What the task requires: Omit all pictures. Quote only the lines from the one with "Approximately what percentage" through the end of the material below.

Records for the task:
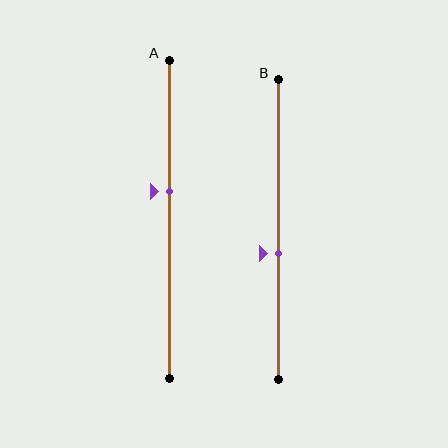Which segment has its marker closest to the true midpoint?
Segment B has its marker closest to the true midpoint.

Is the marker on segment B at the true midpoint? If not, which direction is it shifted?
No, the marker on segment B is shifted downward by about 8% of the segment length.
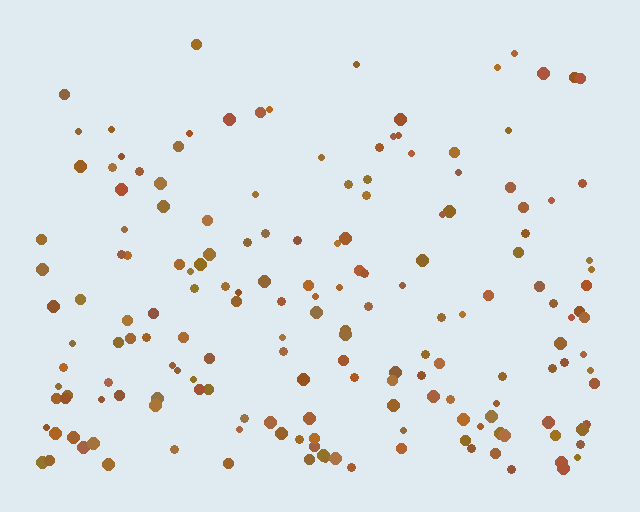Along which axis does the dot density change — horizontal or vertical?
Vertical.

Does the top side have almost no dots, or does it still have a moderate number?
Still a moderate number, just noticeably fewer than the bottom.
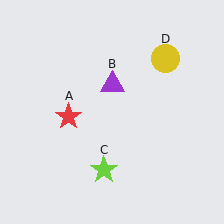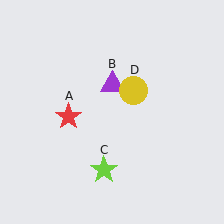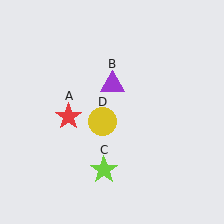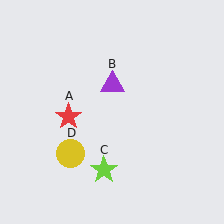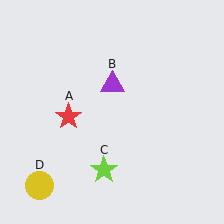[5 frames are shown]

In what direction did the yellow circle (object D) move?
The yellow circle (object D) moved down and to the left.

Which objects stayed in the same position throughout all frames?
Red star (object A) and purple triangle (object B) and lime star (object C) remained stationary.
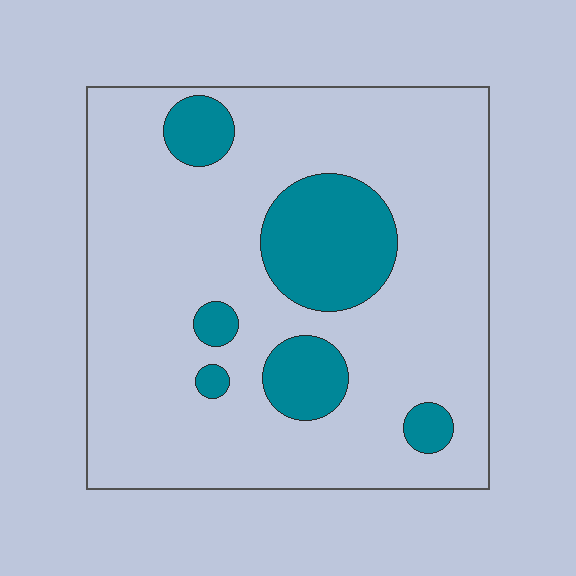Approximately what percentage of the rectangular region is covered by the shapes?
Approximately 20%.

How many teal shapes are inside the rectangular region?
6.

Reply:
Approximately what percentage of the rectangular region is covered by the shapes?
Approximately 20%.

How many teal shapes are inside the rectangular region?
6.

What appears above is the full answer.